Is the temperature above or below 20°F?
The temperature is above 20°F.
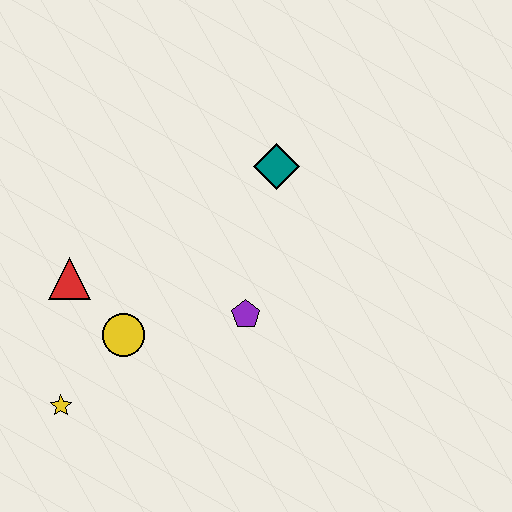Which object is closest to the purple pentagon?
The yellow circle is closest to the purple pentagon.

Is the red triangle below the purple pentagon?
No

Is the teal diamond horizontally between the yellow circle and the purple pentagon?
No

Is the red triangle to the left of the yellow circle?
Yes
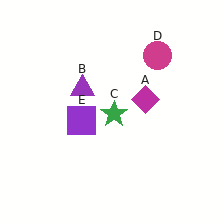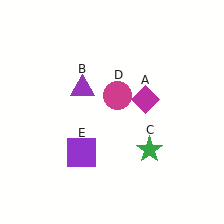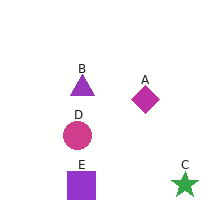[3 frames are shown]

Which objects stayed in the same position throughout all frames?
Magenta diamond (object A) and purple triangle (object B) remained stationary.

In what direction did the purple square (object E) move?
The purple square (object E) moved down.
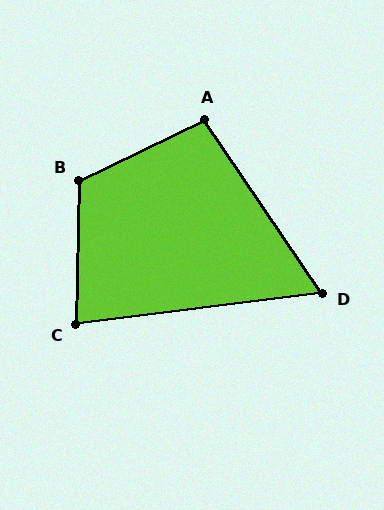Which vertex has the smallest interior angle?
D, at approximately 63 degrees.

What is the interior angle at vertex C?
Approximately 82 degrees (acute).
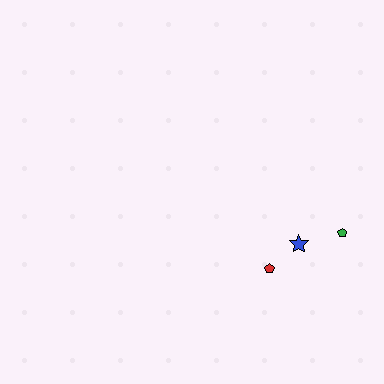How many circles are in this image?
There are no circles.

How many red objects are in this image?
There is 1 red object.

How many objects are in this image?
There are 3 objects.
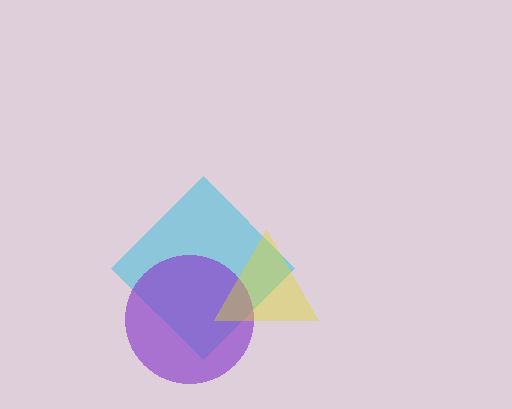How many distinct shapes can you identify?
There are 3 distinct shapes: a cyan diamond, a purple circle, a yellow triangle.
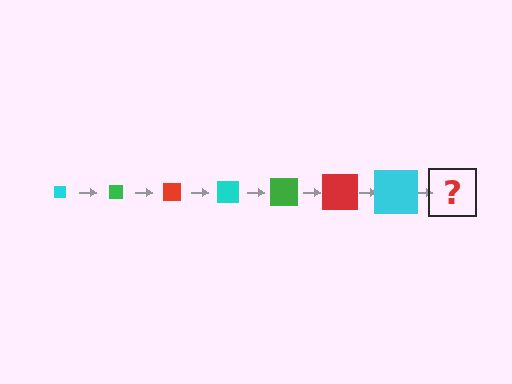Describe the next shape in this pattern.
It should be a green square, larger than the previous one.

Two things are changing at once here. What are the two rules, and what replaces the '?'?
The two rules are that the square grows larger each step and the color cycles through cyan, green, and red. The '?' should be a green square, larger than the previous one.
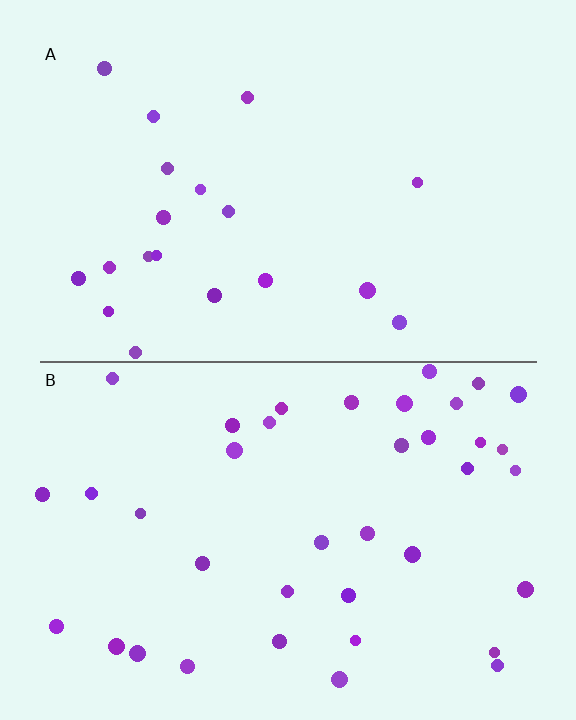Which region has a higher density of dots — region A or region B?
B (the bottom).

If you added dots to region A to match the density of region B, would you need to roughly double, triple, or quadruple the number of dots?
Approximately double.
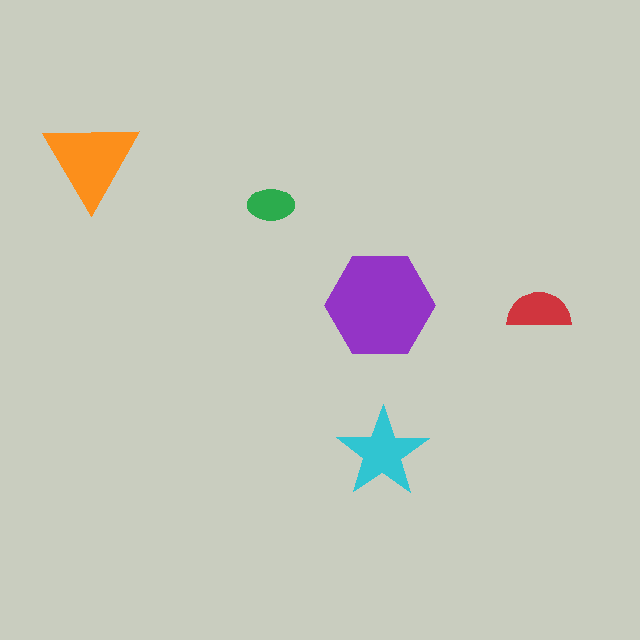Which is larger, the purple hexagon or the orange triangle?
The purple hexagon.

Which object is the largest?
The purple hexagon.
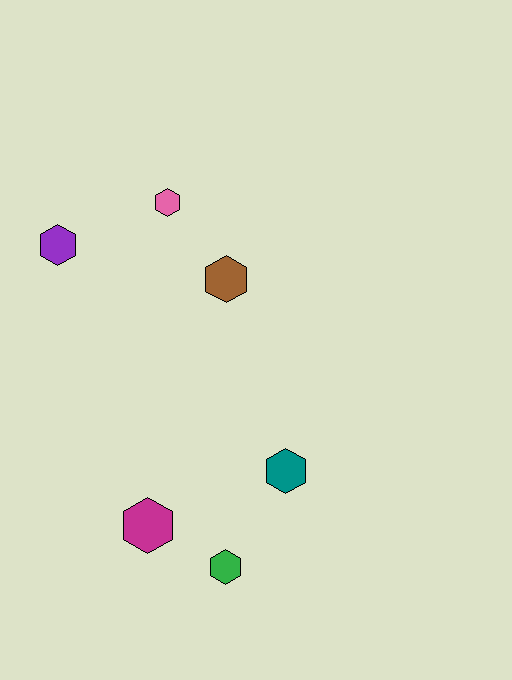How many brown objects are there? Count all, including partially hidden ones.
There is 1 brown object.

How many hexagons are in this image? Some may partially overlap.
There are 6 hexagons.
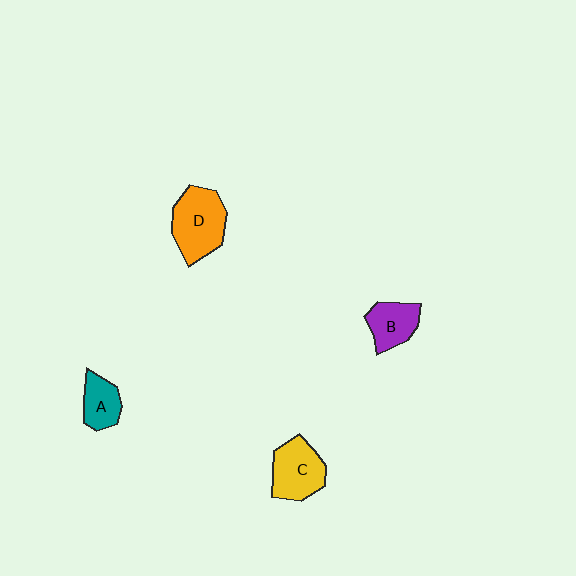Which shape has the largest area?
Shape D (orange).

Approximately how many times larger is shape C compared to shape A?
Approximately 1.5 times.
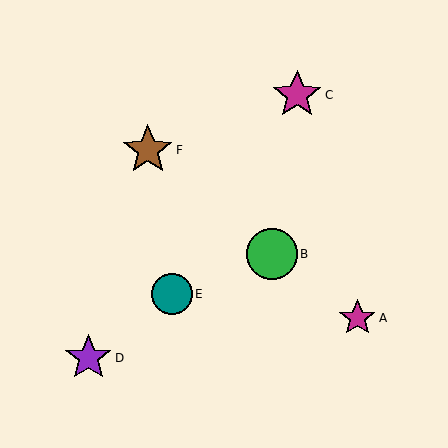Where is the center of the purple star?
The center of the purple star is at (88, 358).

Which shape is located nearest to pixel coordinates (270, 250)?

### WHAT TO DO
Copy every record above exactly, leaving out the pictures.

### FINISHED EXERCISE
Is the temperature above or below 20°F?
The temperature is above 20°F.
Which object is closest to the purple pentagon?
The yellow circle is closest to the purple pentagon.

Is the red triangle below the purple pentagon?
No

Is the teal diamond horizontally between the yellow circle and the purple pentagon?
No

Is the red triangle to the left of the yellow circle?
Yes
[3 frames are shown]

Which objects stayed in the same position throughout all frames?
Magenta diamond (object A) and purple triangle (object B) remained stationary.

In what direction did the purple square (object E) move?
The purple square (object E) moved down.
Which vertex has the smallest interior angle?
D, at approximately 63 degrees.

What is the interior angle at vertex C?
Approximately 82 degrees (acute).
How many circles are in this image?
There are no circles.

How many red objects are in this image?
There is 1 red object.

How many objects are in this image?
There are 3 objects.
How many distinct shapes can you identify?
There are 3 distinct shapes: a cyan diamond, a purple circle, a yellow triangle.
Describe the next shape in this pattern.
It should be a green square, larger than the previous one.

Two things are changing at once here. What are the two rules, and what replaces the '?'?
The two rules are that the square grows larger each step and the color cycles through cyan, green, and red. The '?' should be a green square, larger than the previous one.
Which region has a higher density of dots — region A or region B?
B (the bottom).

If you added dots to region A to match the density of region B, would you need to roughly double, triple, or quadruple the number of dots?
Approximately double.
Which is larger, the purple hexagon or the orange triangle?
The purple hexagon.

Which object is the largest?
The purple hexagon.
How many brown objects are there? Count all, including partially hidden ones.
There is 1 brown object.

How many hexagons are in this image? Some may partially overlap.
There are 6 hexagons.
Which shape has the largest area?
Shape D (orange).

Approximately how many times larger is shape C compared to shape A?
Approximately 1.5 times.
Where is the center of the purple star?
The center of the purple star is at (88, 358).

Which shape is located nearest to pixel coordinates (270, 250)?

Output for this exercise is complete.